Dataset extract →
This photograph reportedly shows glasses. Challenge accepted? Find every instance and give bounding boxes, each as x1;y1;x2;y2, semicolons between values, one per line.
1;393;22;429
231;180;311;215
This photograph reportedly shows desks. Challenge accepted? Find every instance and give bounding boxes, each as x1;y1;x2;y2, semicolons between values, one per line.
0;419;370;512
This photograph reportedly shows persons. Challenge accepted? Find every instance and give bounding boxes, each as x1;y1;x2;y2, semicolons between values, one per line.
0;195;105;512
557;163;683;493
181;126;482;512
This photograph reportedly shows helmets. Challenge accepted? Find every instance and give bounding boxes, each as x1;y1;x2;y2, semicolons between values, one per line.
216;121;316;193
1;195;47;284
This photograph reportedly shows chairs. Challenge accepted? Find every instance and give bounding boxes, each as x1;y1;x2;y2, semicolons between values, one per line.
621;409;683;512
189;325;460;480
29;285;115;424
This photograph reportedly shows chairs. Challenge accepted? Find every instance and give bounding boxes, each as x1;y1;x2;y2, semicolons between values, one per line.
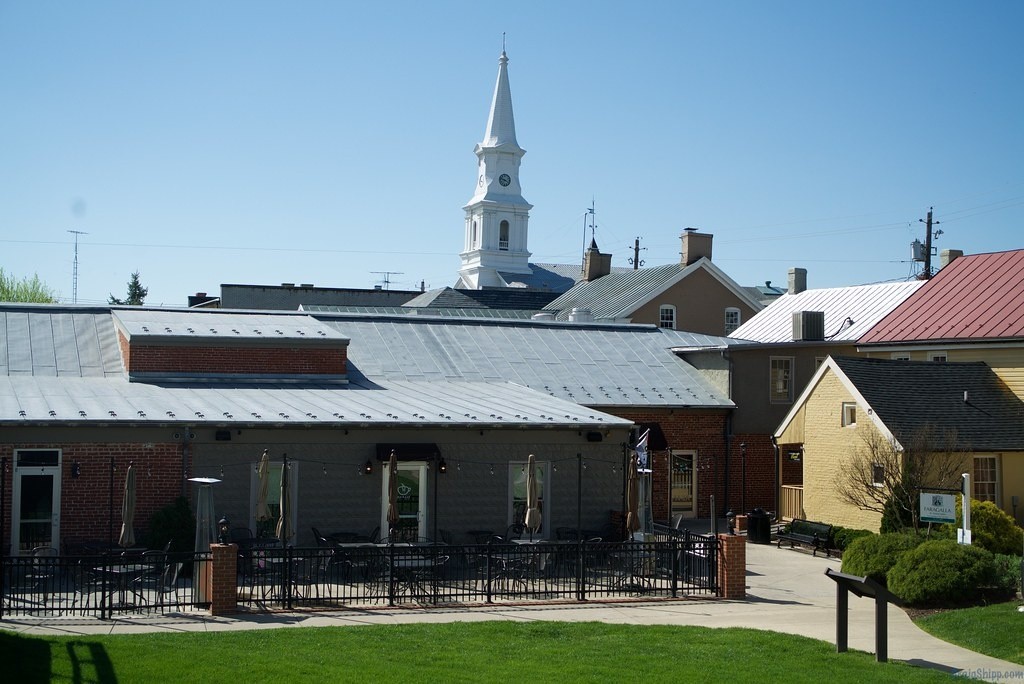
0;520;692;620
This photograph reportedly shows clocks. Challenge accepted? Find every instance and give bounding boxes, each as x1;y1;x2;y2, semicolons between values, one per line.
499;174;511;187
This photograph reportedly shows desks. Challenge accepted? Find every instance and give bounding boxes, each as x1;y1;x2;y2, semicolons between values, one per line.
259;557;305;599
608;553;654;587
480;553;532;593
386;556;437;603
94;564;154;607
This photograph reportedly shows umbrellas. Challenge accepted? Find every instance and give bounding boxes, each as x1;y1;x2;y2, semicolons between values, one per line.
525;455;541;541
194;477;217;609
118;461;136;566
387;449;400;541
276;459;295;544
627;452;641;584
257;449;272;534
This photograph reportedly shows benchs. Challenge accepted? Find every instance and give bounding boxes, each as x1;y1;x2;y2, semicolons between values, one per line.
777;518;833;557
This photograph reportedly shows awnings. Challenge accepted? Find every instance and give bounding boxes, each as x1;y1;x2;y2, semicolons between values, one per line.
376;443;442;461
629;423;668;451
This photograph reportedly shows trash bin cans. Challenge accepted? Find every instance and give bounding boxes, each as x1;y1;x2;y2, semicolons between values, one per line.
745;509;773;544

Work instructions →
Convert the listing, from the line with "This photograph reportedly shows clocks." through the line with "94;564;154;607" (both included), into a JSON array of strings, one string per line, with blank lines omitted.

Correct result →
[
  "This photograph reportedly shows clocks. Challenge accepted? Find every instance and give bounding boxes, each as x1;y1;x2;y2, semicolons between values, one per line.",
  "499;174;511;187",
  "This photograph reportedly shows desks. Challenge accepted? Find every instance and give bounding boxes, each as x1;y1;x2;y2, semicolons between values, one per line.",
  "259;557;305;599",
  "608;553;654;587",
  "480;553;532;593",
  "386;556;437;603",
  "94;564;154;607"
]